> [Written task]:
Repeat the lines below exactly as they appear, but leave out the images.
-- start Entries --
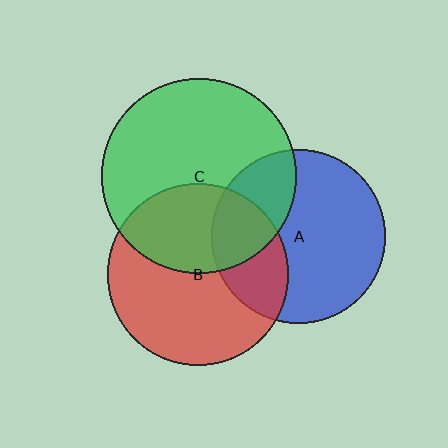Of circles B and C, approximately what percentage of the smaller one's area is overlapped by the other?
Approximately 40%.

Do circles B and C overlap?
Yes.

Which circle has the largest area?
Circle C (green).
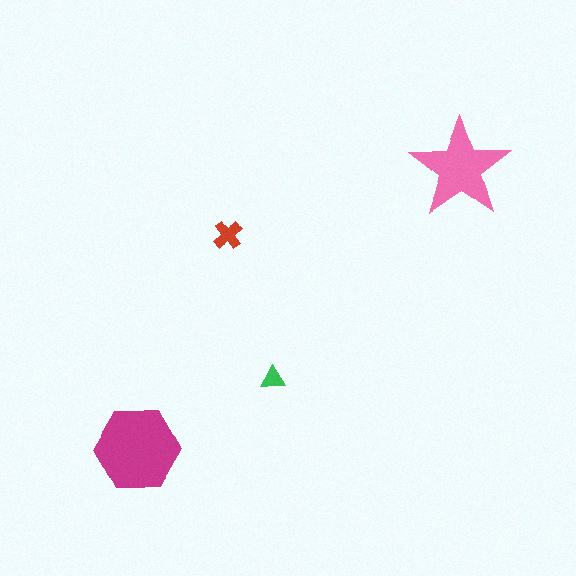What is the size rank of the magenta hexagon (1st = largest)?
1st.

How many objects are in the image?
There are 4 objects in the image.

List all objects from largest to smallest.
The magenta hexagon, the pink star, the red cross, the green triangle.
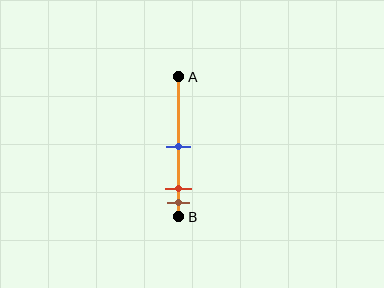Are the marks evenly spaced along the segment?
No, the marks are not evenly spaced.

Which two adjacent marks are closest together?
The red and brown marks are the closest adjacent pair.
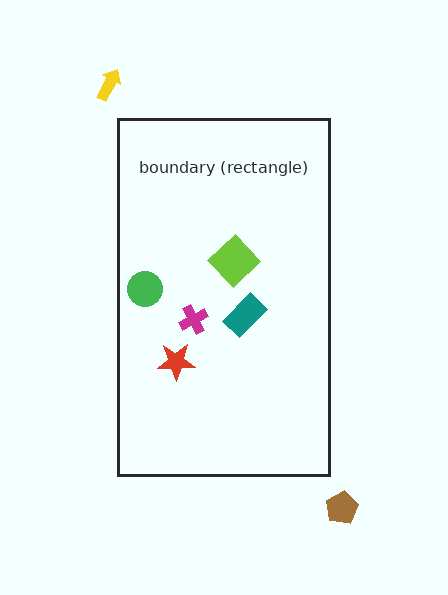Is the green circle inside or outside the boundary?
Inside.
-- end Entries --
> [Solution for this task]:
Of circles B and C, approximately what percentage of the smaller one's area is overlapped by the other?
Approximately 40%.

Do circles B and C overlap?
Yes.

Which circle has the largest area?
Circle C (green).
What is the size rank of the magenta hexagon (1st = largest)?
1st.

How many objects are in the image?
There are 4 objects in the image.

List all objects from largest to smallest.
The magenta hexagon, the pink star, the red cross, the green triangle.
Are the marks evenly spaced along the segment?
No, the marks are not evenly spaced.

Which two adjacent marks are closest together?
The red and brown marks are the closest adjacent pair.
Is the green circle inside or outside the boundary?
Inside.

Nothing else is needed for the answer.